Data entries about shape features
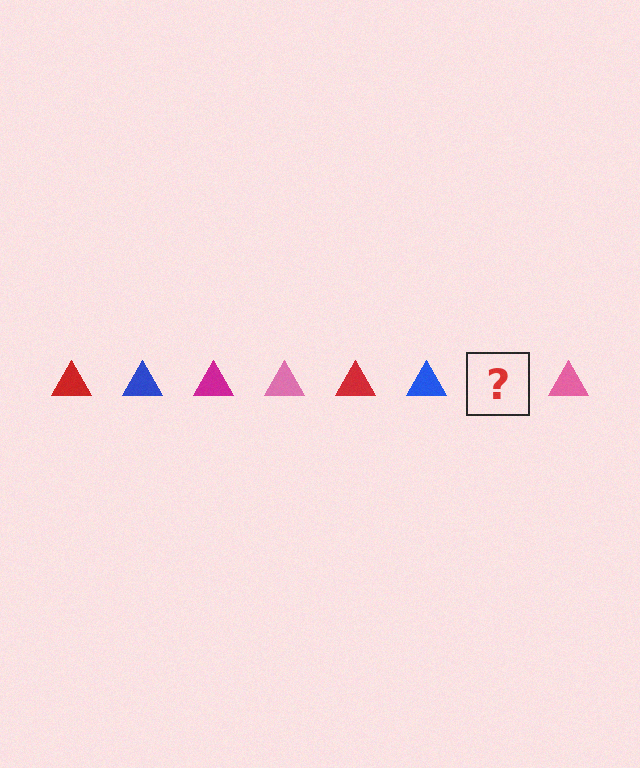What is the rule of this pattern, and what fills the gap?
The rule is that the pattern cycles through red, blue, magenta, pink triangles. The gap should be filled with a magenta triangle.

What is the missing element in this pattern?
The missing element is a magenta triangle.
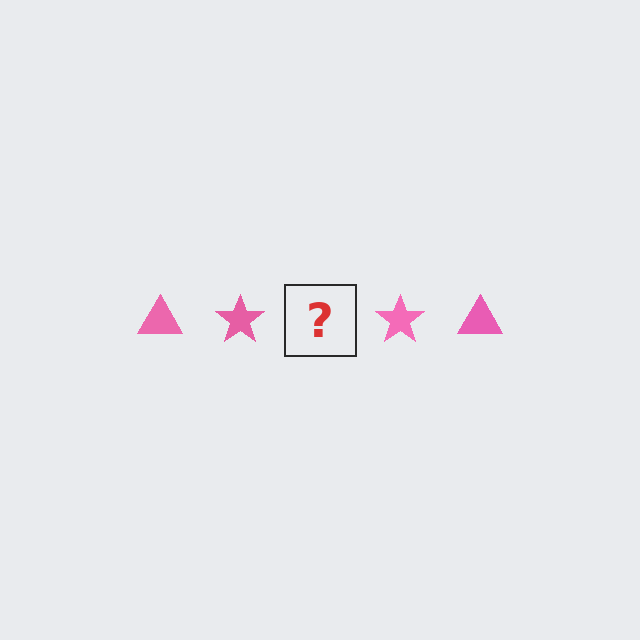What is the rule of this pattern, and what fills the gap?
The rule is that the pattern cycles through triangle, star shapes in pink. The gap should be filled with a pink triangle.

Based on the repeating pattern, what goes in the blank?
The blank should be a pink triangle.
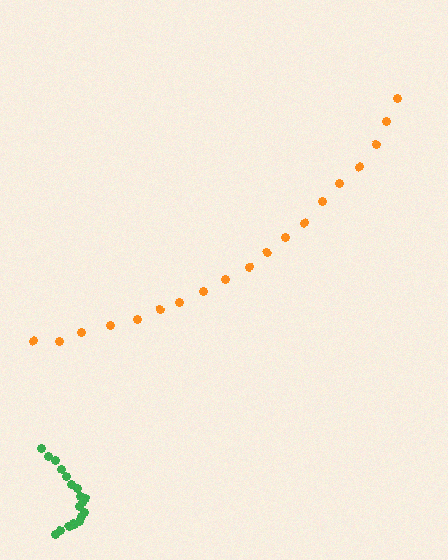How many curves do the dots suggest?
There are 2 distinct paths.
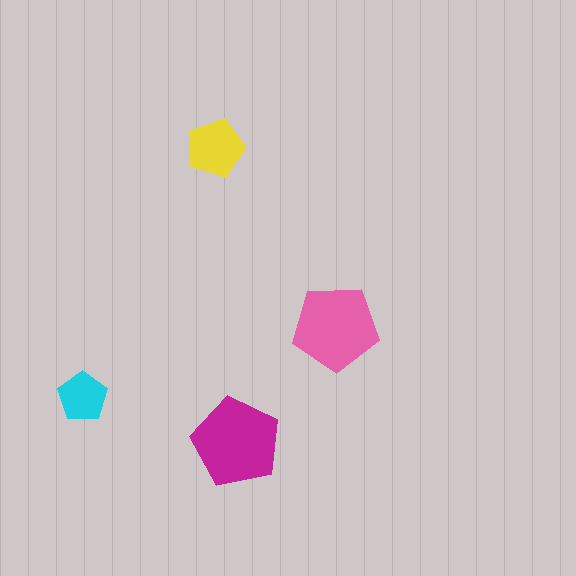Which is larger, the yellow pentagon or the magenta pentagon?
The magenta one.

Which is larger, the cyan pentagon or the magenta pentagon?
The magenta one.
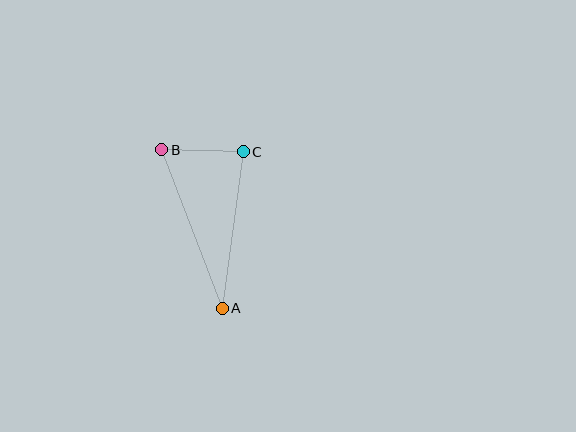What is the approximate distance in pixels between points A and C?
The distance between A and C is approximately 158 pixels.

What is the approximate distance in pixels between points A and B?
The distance between A and B is approximately 170 pixels.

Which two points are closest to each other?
Points B and C are closest to each other.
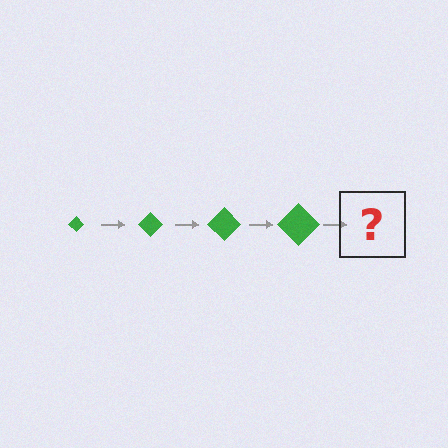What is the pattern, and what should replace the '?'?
The pattern is that the diamond gets progressively larger each step. The '?' should be a green diamond, larger than the previous one.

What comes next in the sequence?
The next element should be a green diamond, larger than the previous one.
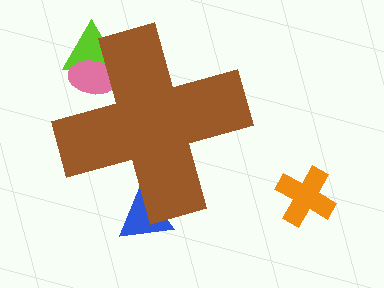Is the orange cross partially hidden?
No, the orange cross is fully visible.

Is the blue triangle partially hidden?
Yes, the blue triangle is partially hidden behind the brown cross.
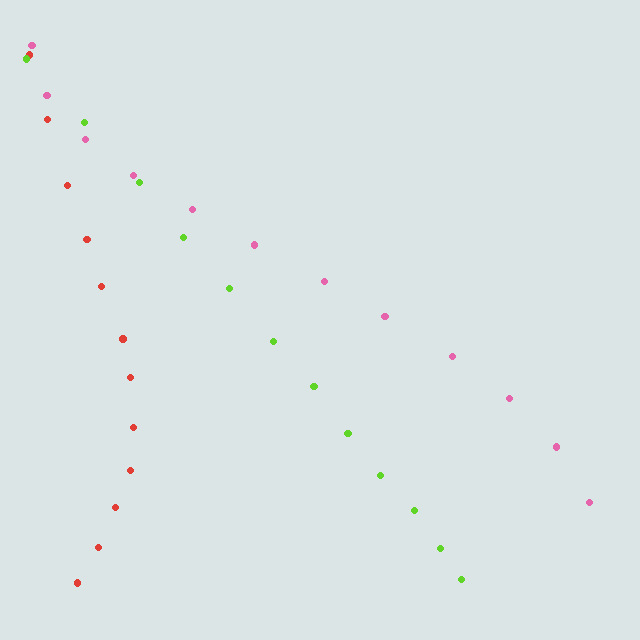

◆ **WHAT TO DO**
Write the listing above out again exactly, dropping each image.

◆ **TASK SOLUTION**
What is the rule of this pattern, and what fills the gap?
The rule is that the pattern cycles through red, blue, magenta, pink triangles. The gap should be filled with a magenta triangle.

What is the missing element in this pattern?
The missing element is a magenta triangle.
What is the rule of this pattern, and what fills the gap?
The rule is that the pattern cycles through triangle, star shapes in pink. The gap should be filled with a pink triangle.

Based on the repeating pattern, what goes in the blank?
The blank should be a pink triangle.
How many curves do the dots suggest?
There are 2 distinct paths.
Which is larger, the yellow pentagon or the magenta pentagon?
The magenta one.

Which is larger, the cyan pentagon or the magenta pentagon?
The magenta one.
What is the approximate distance in pixels between points A and C?
The distance between A and C is approximately 158 pixels.

What is the approximate distance in pixels between points A and B?
The distance between A and B is approximately 170 pixels.

Which two points are closest to each other?
Points B and C are closest to each other.
What is the pattern, and what should replace the '?'?
The pattern is that the diamond gets progressively larger each step. The '?' should be a green diamond, larger than the previous one.

What comes next in the sequence?
The next element should be a green diamond, larger than the previous one.
Is the orange cross partially hidden?
No, the orange cross is fully visible.

Is the blue triangle partially hidden?
Yes, the blue triangle is partially hidden behind the brown cross.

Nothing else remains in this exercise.